"""
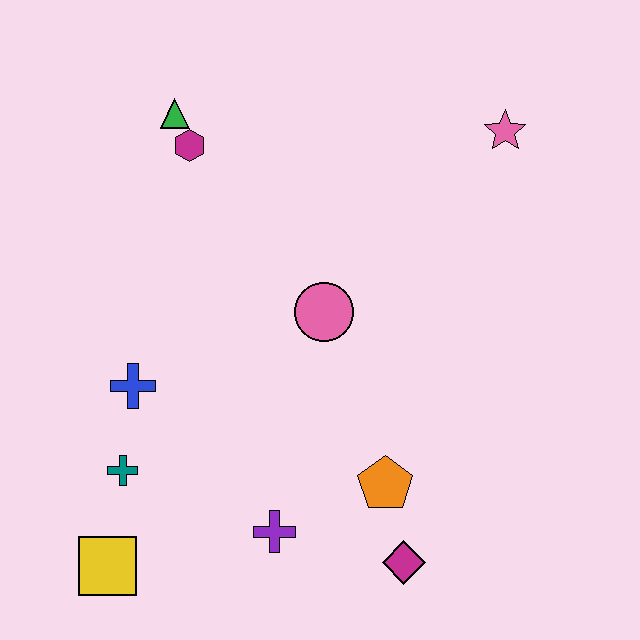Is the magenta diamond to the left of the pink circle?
No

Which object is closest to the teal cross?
The blue cross is closest to the teal cross.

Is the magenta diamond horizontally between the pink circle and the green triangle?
No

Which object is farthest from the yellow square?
The pink star is farthest from the yellow square.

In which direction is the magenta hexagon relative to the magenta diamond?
The magenta hexagon is above the magenta diamond.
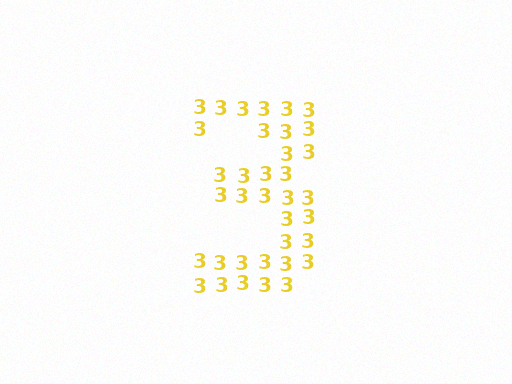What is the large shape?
The large shape is the digit 3.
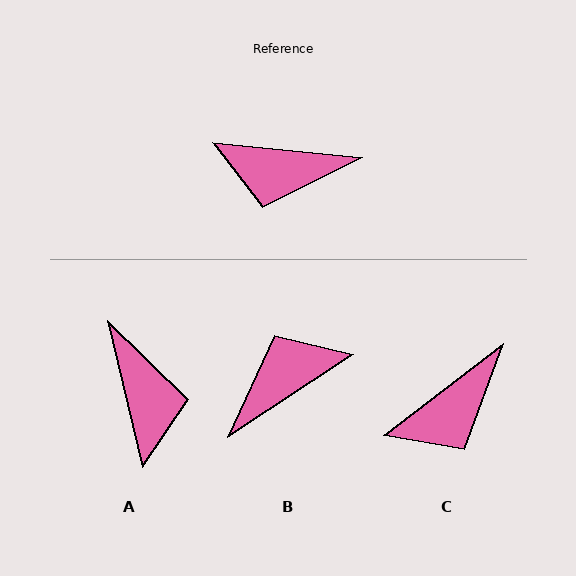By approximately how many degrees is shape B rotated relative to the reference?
Approximately 141 degrees clockwise.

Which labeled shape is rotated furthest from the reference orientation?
B, about 141 degrees away.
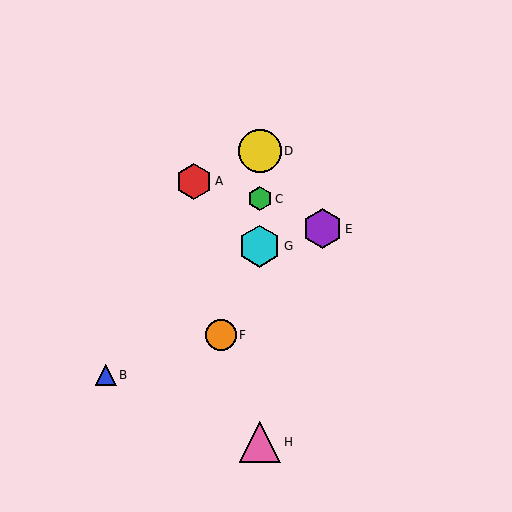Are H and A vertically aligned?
No, H is at x≈260 and A is at x≈194.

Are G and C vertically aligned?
Yes, both are at x≈260.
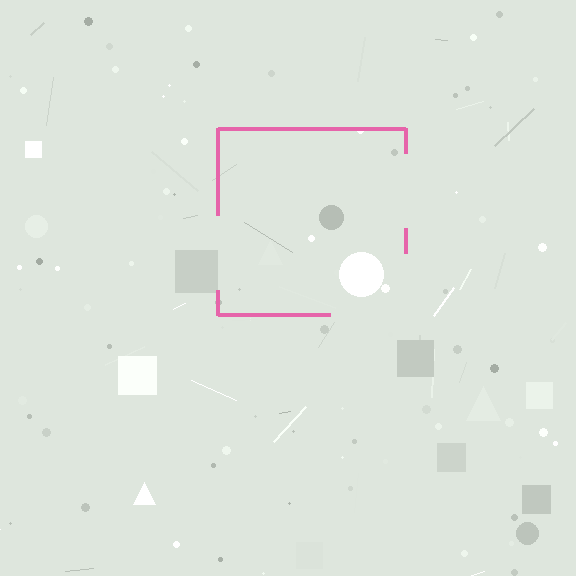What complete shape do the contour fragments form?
The contour fragments form a square.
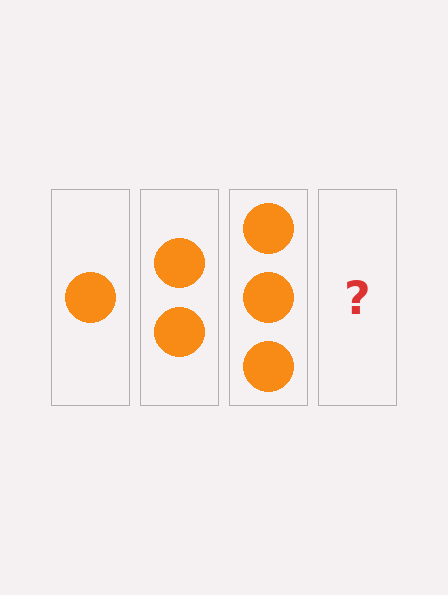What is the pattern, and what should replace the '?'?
The pattern is that each step adds one more circle. The '?' should be 4 circles.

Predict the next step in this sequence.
The next step is 4 circles.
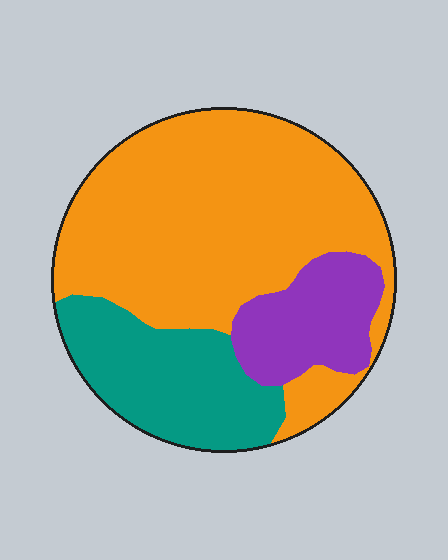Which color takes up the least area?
Purple, at roughly 15%.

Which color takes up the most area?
Orange, at roughly 60%.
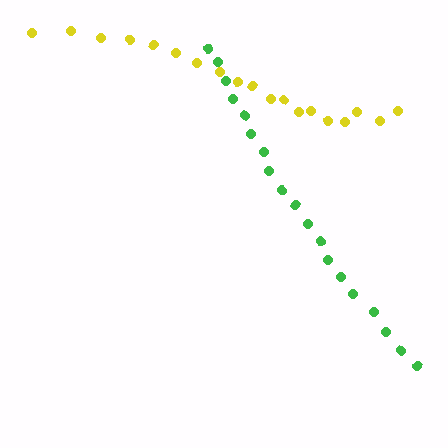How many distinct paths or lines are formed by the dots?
There are 2 distinct paths.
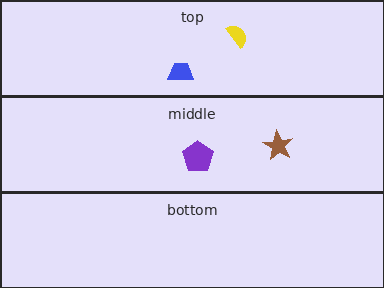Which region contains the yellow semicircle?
The top region.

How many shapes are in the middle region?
2.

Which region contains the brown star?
The middle region.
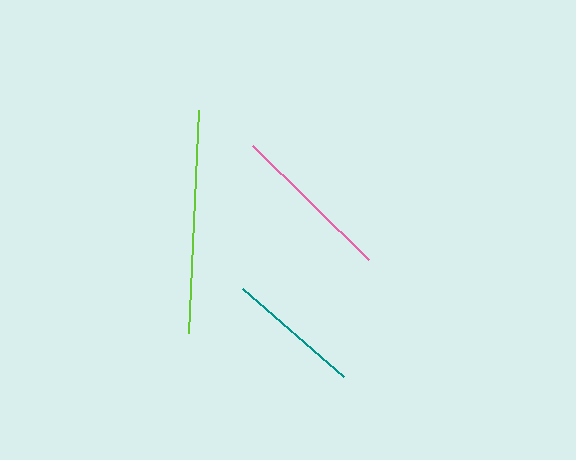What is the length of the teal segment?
The teal segment is approximately 134 pixels long.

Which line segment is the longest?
The lime line is the longest at approximately 224 pixels.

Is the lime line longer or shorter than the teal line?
The lime line is longer than the teal line.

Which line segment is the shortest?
The teal line is the shortest at approximately 134 pixels.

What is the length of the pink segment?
The pink segment is approximately 163 pixels long.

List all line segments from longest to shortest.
From longest to shortest: lime, pink, teal.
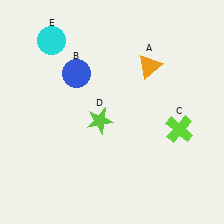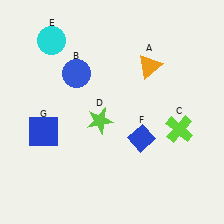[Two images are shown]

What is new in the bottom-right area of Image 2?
A blue diamond (F) was added in the bottom-right area of Image 2.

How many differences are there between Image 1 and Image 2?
There are 2 differences between the two images.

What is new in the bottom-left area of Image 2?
A blue square (G) was added in the bottom-left area of Image 2.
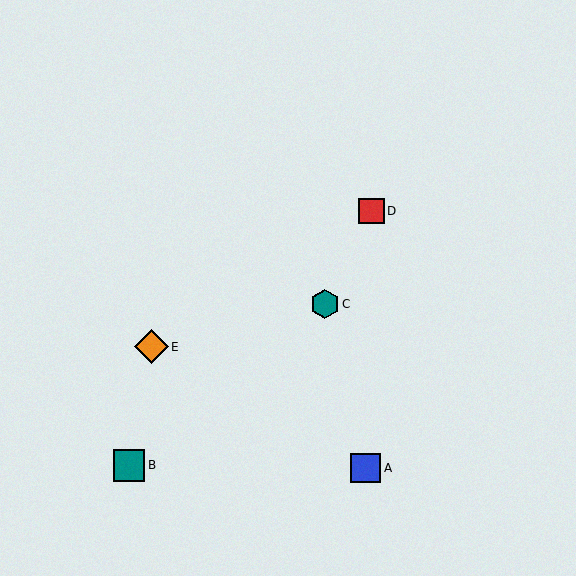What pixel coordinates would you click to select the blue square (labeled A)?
"""
DIRECTIONS FOR THIS TASK. Copy the listing word for word, excluding its pictures.

FINAL ANSWER.
Is the magenta diamond to the left of the pink circle?
No

Which object is closest to the teal cross?
The blue cross is closest to the teal cross.

Is the magenta diamond horizontally between the pink circle and the green triangle?
No

Which object is farthest from the yellow square?
The pink star is farthest from the yellow square.

In which direction is the magenta hexagon relative to the magenta diamond?
The magenta hexagon is above the magenta diamond.
What is the large shape?
The large shape is the digit 3.
By approximately how many degrees is shape B rotated relative to the reference?
Approximately 141 degrees clockwise.

Which labeled shape is rotated furthest from the reference orientation?
B, about 141 degrees away.
Are H and A vertically aligned?
No, H is at x≈260 and A is at x≈194.

Are G and C vertically aligned?
Yes, both are at x≈260.
What complete shape do the contour fragments form?
The contour fragments form a square.
What is the pattern, and what should replace the '?'?
The pattern is that each step adds one more circle. The '?' should be 4 circles.

Predict the next step in this sequence.
The next step is 4 circles.
Which color takes up the least area?
Purple, at roughly 15%.

Which color takes up the most area?
Orange, at roughly 60%.
How many distinct paths or lines are formed by the dots?
There are 2 distinct paths.
Which region contains the yellow semicircle?
The top region.

How many shapes are in the middle region?
2.

Which region contains the brown star?
The middle region.
What is the length of the teal segment?
The teal segment is approximately 134 pixels long.

Which line segment is the longest?
The lime line is the longest at approximately 224 pixels.

Is the lime line longer or shorter than the teal line?
The lime line is longer than the teal line.

Which line segment is the shortest?
The teal line is the shortest at approximately 134 pixels.

What is the length of the pink segment?
The pink segment is approximately 163 pixels long.

List all line segments from longest to shortest.
From longest to shortest: lime, pink, teal.
[Two images are shown]

What is new in the bottom-right area of Image 2?
A blue diamond (F) was added in the bottom-right area of Image 2.

How many differences are there between Image 1 and Image 2?
There are 2 differences between the two images.

What is new in the bottom-left area of Image 2?
A blue square (G) was added in the bottom-left area of Image 2.
What pixel coordinates would you click to select the blue square (labeled A)?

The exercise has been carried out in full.